## Records

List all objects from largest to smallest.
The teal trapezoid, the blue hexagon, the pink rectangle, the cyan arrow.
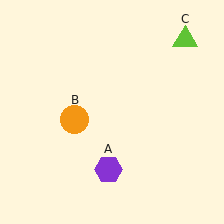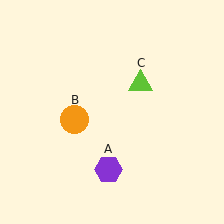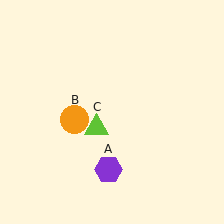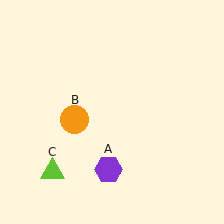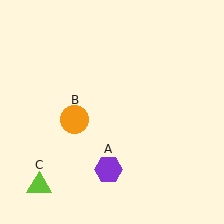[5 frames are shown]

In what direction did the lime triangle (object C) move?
The lime triangle (object C) moved down and to the left.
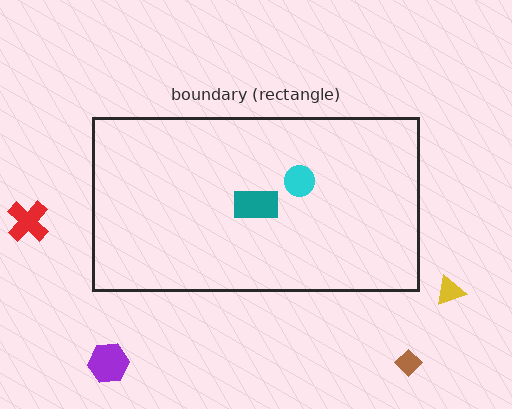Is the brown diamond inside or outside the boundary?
Outside.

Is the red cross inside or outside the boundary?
Outside.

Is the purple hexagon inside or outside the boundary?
Outside.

## Task details
Take the line that contains "[5 frames are shown]" and every line after it up to the end of the records above, and restate them exactly, without the pictures.

## Result
[5 frames are shown]

In what direction did the lime triangle (object C) move?
The lime triangle (object C) moved down and to the left.
Is the brown diamond inside or outside the boundary?
Outside.

Is the red cross inside or outside the boundary?
Outside.

Is the purple hexagon inside or outside the boundary?
Outside.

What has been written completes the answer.